[start Task material]

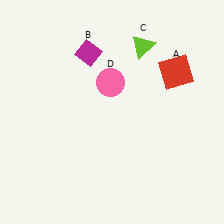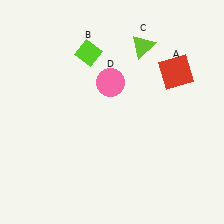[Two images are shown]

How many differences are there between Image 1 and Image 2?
There is 1 difference between the two images.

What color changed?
The diamond (B) changed from magenta in Image 1 to lime in Image 2.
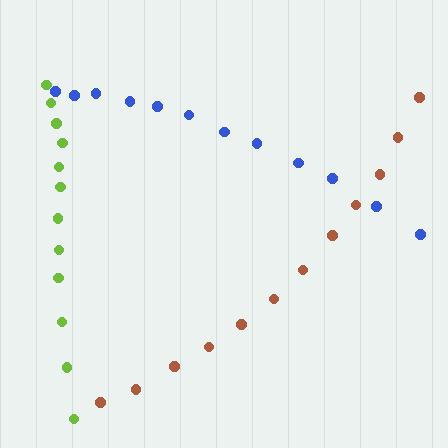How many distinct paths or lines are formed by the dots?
There are 3 distinct paths.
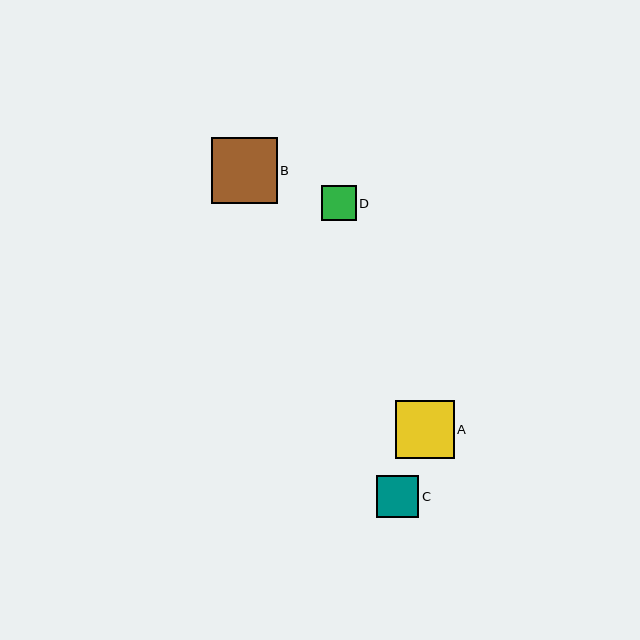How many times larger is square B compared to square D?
Square B is approximately 1.9 times the size of square D.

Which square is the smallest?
Square D is the smallest with a size of approximately 35 pixels.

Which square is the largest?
Square B is the largest with a size of approximately 65 pixels.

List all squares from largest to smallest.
From largest to smallest: B, A, C, D.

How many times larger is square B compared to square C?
Square B is approximately 1.6 times the size of square C.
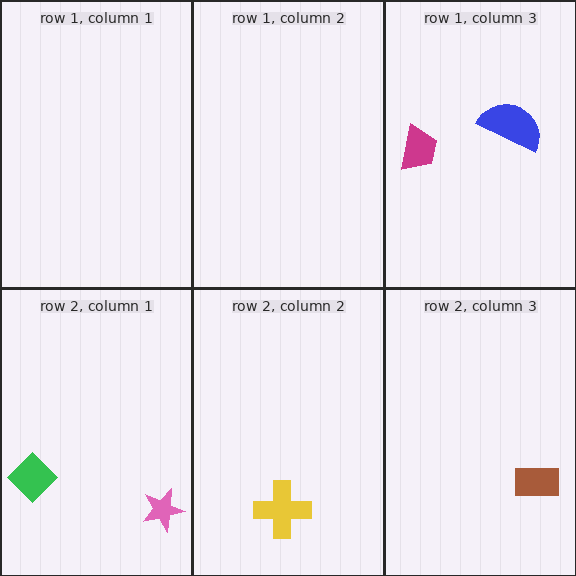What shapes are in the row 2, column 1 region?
The pink star, the green diamond.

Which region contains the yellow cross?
The row 2, column 2 region.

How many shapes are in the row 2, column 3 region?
1.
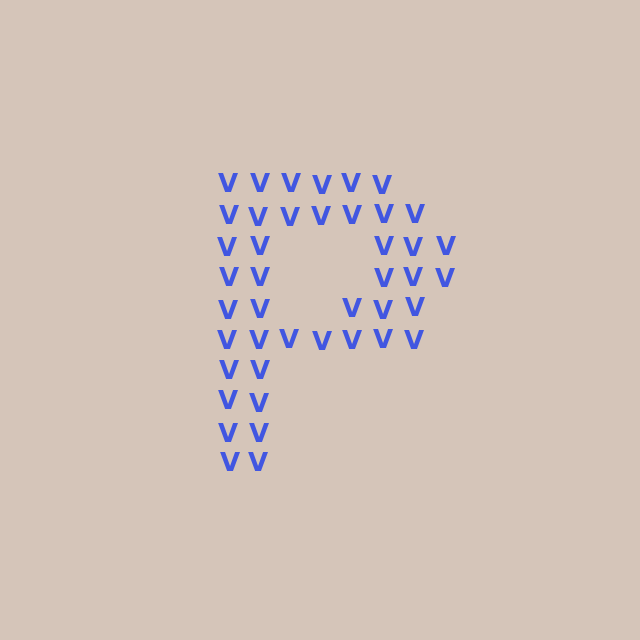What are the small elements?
The small elements are letter V's.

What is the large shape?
The large shape is the letter P.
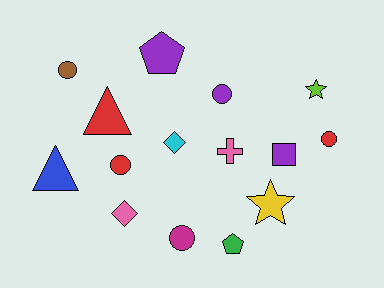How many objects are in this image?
There are 15 objects.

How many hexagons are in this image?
There are no hexagons.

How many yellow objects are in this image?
There is 1 yellow object.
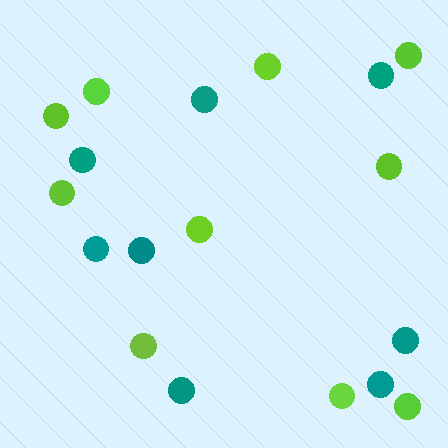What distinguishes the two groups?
There are 2 groups: one group of teal circles (8) and one group of lime circles (10).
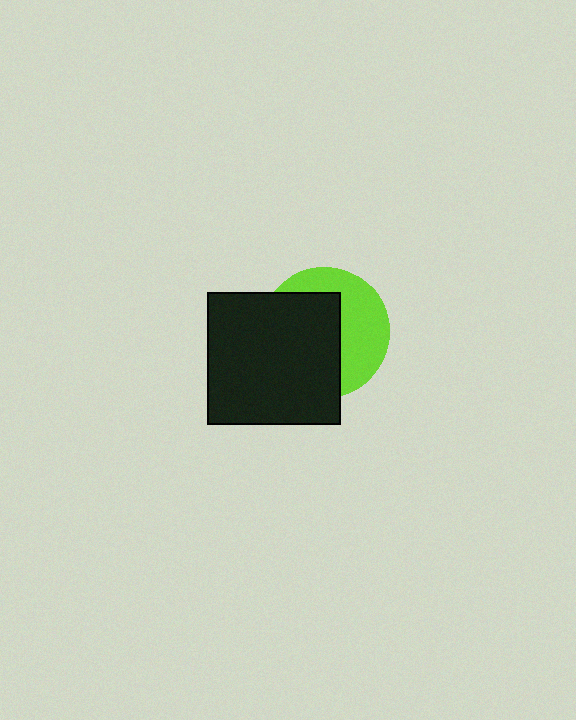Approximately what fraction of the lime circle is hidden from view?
Roughly 57% of the lime circle is hidden behind the black square.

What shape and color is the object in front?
The object in front is a black square.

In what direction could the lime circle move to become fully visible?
The lime circle could move right. That would shift it out from behind the black square entirely.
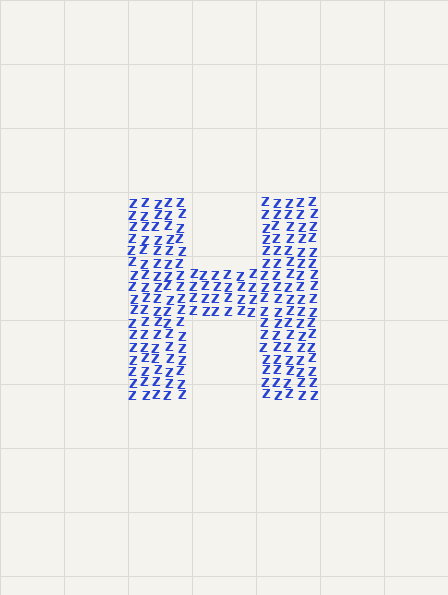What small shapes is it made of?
It is made of small letter Z's.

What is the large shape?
The large shape is the letter H.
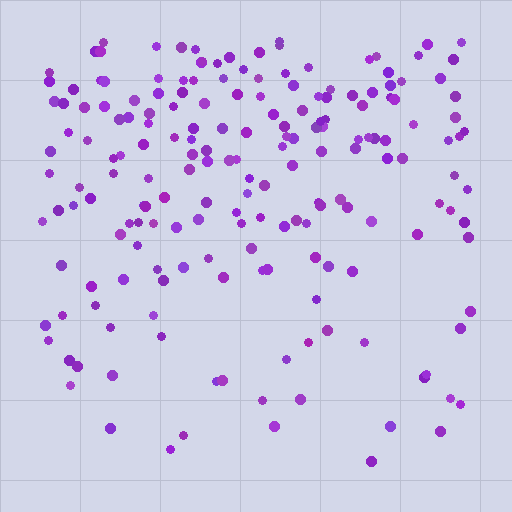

[end Task material]

_To do_
Reproduce exactly and only the lines from the line that contains "Which square is the largest?" to the end of the data above, both ends included. No pictures go in the copy.

_The answer_
Which square is the largest?
Square B is the largest with a size of approximately 65 pixels.

List all squares from largest to smallest.
From largest to smallest: B, A, C, D.

How many times larger is square B compared to square C?
Square B is approximately 1.6 times the size of square C.
What shapes are in the row 2, column 1 region?
The pink star, the green diamond.

Which region contains the yellow cross?
The row 2, column 2 region.

How many shapes are in the row 2, column 3 region?
1.
What are the small elements?
The small elements are letter V's.

What is the large shape?
The large shape is the letter P.
How many objects are in this image?
There are 15 objects.

How many hexagons are in this image?
There are no hexagons.

How many yellow objects are in this image?
There is 1 yellow object.
What distinguishes the two groups?
There are 2 groups: one group of teal circles (8) and one group of lime circles (10).
Approximately what fraction of the lime circle is hidden from view?
Roughly 57% of the lime circle is hidden behind the black square.

What shape and color is the object in front?
The object in front is a black square.

In what direction could the lime circle move to become fully visible?
The lime circle could move right. That would shift it out from behind the black square entirely.
What small shapes is it made of?
It is made of small letter Z's.

What is the large shape?
The large shape is the letter H.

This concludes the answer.